EXERCISE REQUIREMENTS:
From the listing below, copy only the lines from the line that contains "What change would restore the symmetry?" to the line that contains "How many purple objects are in this image?", counting those two lines as part of the copy.

++++++

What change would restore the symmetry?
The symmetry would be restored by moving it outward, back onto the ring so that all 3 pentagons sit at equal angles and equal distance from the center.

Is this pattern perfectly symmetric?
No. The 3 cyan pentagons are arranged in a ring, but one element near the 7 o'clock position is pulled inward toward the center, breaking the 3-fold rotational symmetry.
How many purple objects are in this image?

++++++

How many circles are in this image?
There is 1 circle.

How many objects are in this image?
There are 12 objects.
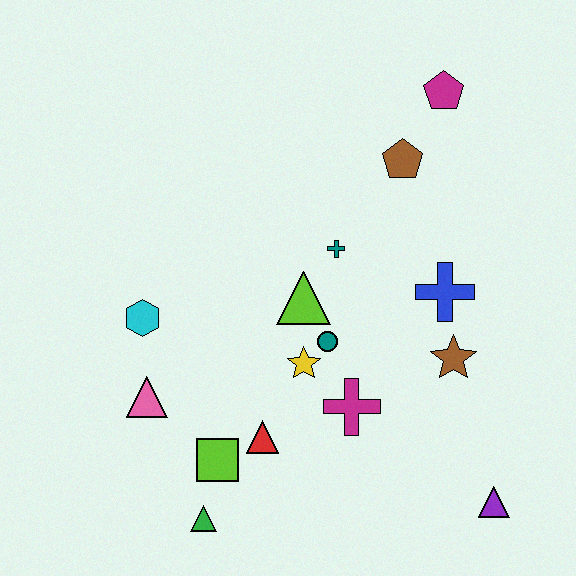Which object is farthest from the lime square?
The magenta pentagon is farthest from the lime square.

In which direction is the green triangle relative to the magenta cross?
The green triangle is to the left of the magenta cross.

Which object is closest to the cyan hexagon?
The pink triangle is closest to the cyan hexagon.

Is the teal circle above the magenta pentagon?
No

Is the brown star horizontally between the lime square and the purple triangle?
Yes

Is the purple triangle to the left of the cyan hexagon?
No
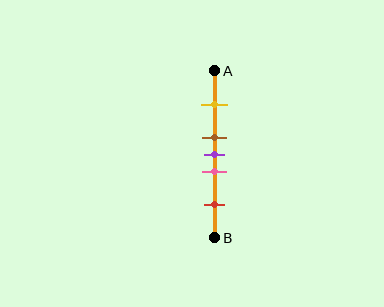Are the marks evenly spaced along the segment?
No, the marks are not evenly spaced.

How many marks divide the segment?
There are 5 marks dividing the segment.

++++++

WRITTEN RESPONSE:
What change would restore the symmetry?
The symmetry would be restored by moving it outward, back onto the ring so that all 3 pentagons sit at equal angles and equal distance from the center.

Is this pattern perfectly symmetric?
No. The 3 cyan pentagons are arranged in a ring, but one element near the 7 o'clock position is pulled inward toward the center, breaking the 3-fold rotational symmetry.
How many purple objects are in this image?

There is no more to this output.